## Exercise goal:
From the records below, extract only the lines running from the line with "Is the pink square partially hidden?" to the line with "How many shapes", both lines included, reproducing them exactly.

## Records supplied:
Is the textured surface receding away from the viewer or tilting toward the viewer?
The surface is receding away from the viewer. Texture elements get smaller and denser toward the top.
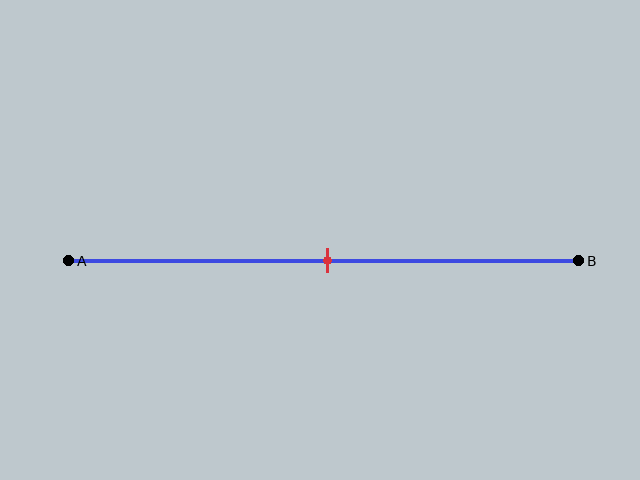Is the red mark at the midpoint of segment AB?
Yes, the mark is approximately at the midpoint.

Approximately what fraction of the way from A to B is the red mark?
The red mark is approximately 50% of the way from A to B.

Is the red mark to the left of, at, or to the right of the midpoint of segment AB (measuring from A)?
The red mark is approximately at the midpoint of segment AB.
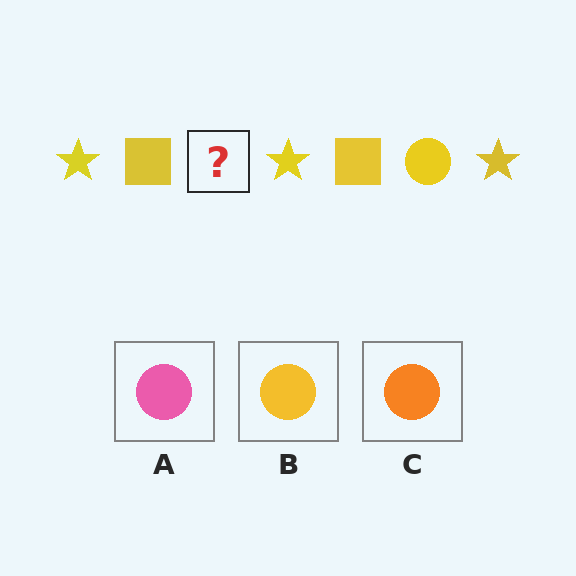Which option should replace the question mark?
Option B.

---

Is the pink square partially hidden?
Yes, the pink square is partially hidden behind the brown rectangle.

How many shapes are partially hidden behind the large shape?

## Completed exercise:
Is the pink square partially hidden?
Yes, the pink square is partially hidden behind the brown rectangle.

How many shapes are partially hidden behind the large shape?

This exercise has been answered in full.